Supplied information |
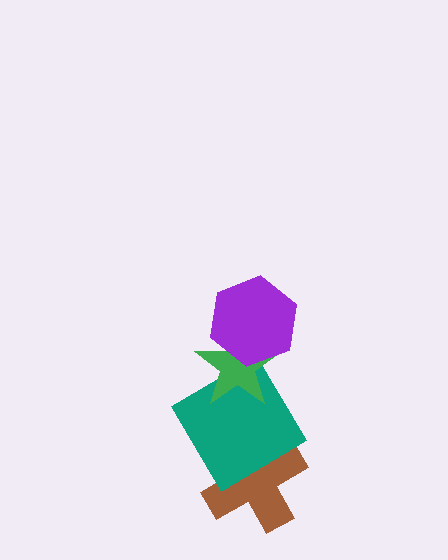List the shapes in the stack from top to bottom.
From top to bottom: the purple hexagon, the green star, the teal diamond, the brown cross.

* * *

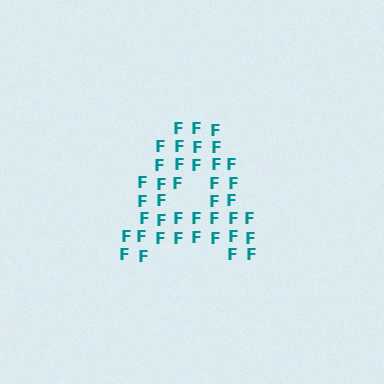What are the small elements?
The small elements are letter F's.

--

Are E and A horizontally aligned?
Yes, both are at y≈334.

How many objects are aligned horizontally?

Your task | From the line with "Are E and A horizontally aligned?" through the line with "How many objects are aligned horizontally?", repeat every line exactly, both ends included, and nothing outside that range.

Answer to the exercise |
Are E and A horizontally aligned?
Yes, both are at y≈334.

How many objects are aligned horizontally?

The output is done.